WHAT TO WORK ON:
Repeat the records below exactly, leaving out any pictures.

DATASET CONTENT:

=======

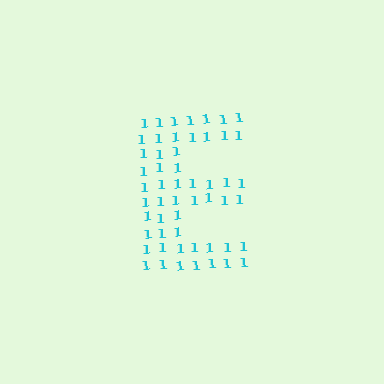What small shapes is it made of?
It is made of small digit 1's.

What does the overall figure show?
The overall figure shows the letter E.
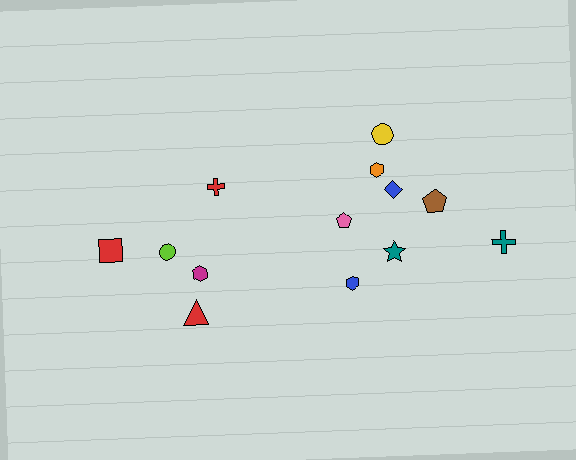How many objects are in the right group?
There are 8 objects.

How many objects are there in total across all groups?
There are 13 objects.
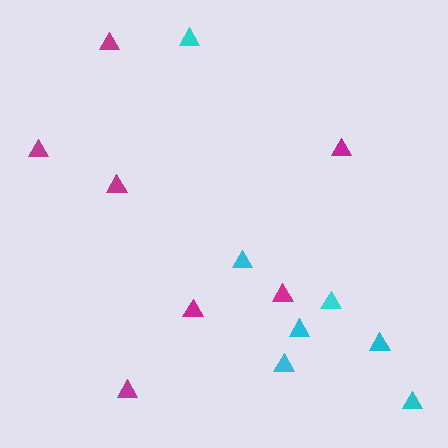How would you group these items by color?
There are 2 groups: one group of magenta triangles (7) and one group of cyan triangles (7).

=======

THE REPLY:
What small shapes is it made of?
It is made of small digit 1's.

What does the overall figure show?
The overall figure shows the letter E.
How many objects are in the right group?
There are 8 objects.

How many objects are there in total across all groups?
There are 13 objects.
How would you group these items by color?
There are 2 groups: one group of magenta triangles (7) and one group of cyan triangles (7).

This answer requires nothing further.